-- BEGIN --

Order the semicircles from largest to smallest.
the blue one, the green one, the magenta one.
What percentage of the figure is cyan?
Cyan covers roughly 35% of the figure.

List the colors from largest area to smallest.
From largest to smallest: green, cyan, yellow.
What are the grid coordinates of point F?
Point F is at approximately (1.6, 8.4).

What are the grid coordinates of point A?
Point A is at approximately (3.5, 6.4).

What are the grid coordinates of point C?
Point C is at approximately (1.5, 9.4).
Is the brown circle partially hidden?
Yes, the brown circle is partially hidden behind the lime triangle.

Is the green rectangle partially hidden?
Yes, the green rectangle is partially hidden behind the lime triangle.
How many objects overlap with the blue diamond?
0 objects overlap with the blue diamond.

-- END --
-- BEGIN --

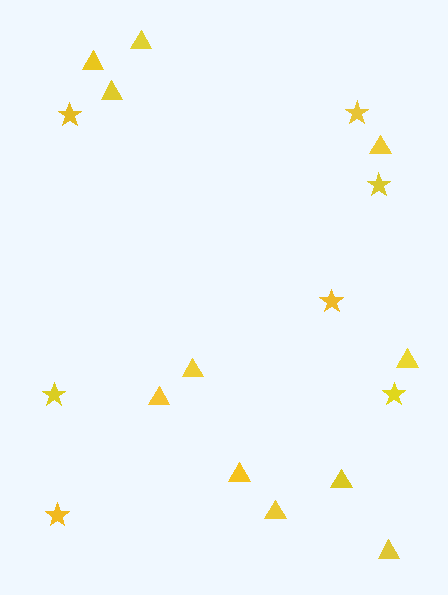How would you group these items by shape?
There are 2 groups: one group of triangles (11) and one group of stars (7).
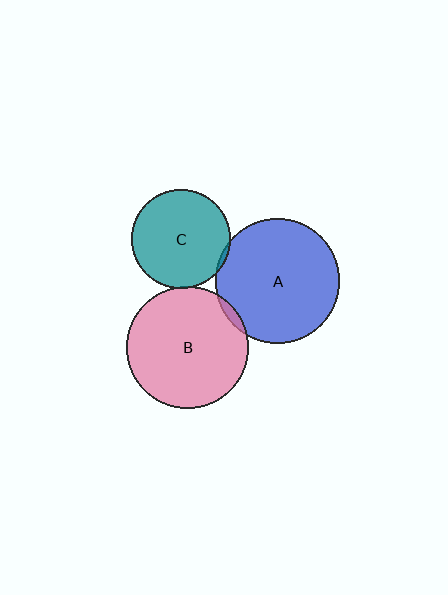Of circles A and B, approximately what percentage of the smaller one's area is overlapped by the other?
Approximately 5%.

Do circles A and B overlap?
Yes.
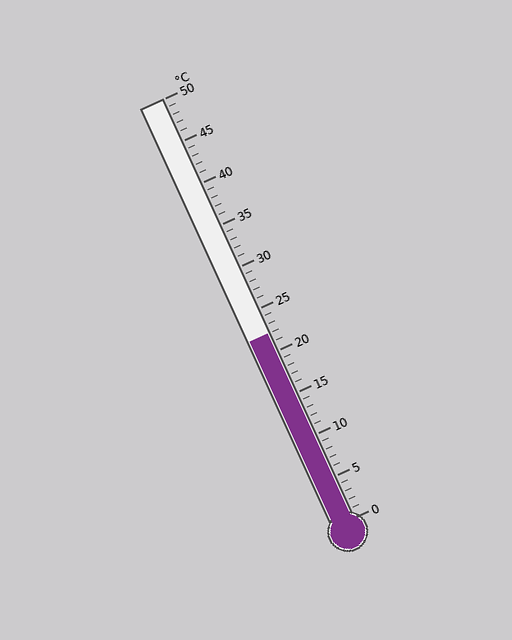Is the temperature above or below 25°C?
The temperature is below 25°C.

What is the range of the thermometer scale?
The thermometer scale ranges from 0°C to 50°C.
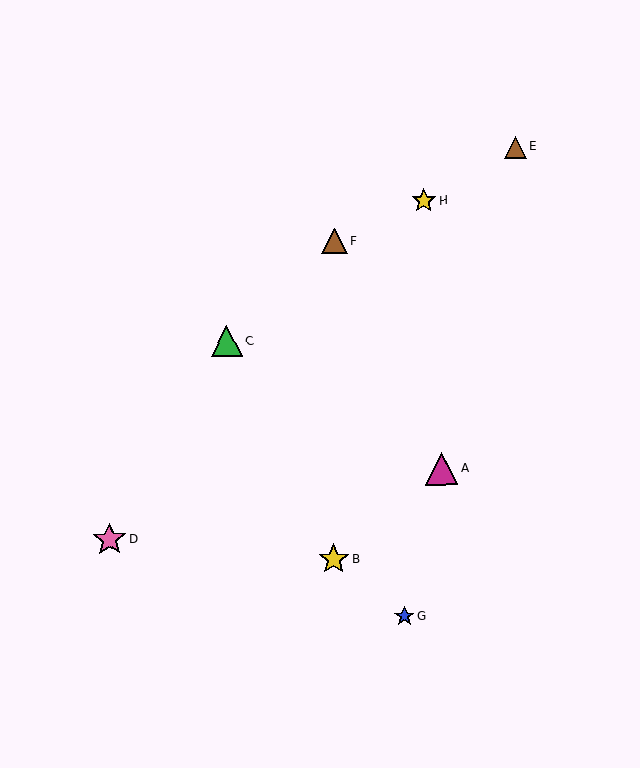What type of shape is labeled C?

-- END --
-- BEGIN --

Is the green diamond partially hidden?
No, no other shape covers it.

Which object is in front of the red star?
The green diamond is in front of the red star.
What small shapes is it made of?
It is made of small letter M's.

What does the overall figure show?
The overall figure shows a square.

-- END --

▶ [To do]: Word for word, restate the lines beginning with the one that has "What is the range of the thermometer scale?" and ending with the one that has "What type of shape is labeled C?". Keep both ends and skip any pictures.

▶ [Right answer]:
What is the range of the thermometer scale?
The thermometer scale ranges from 0°C to 50°C.
What type of shape is labeled C?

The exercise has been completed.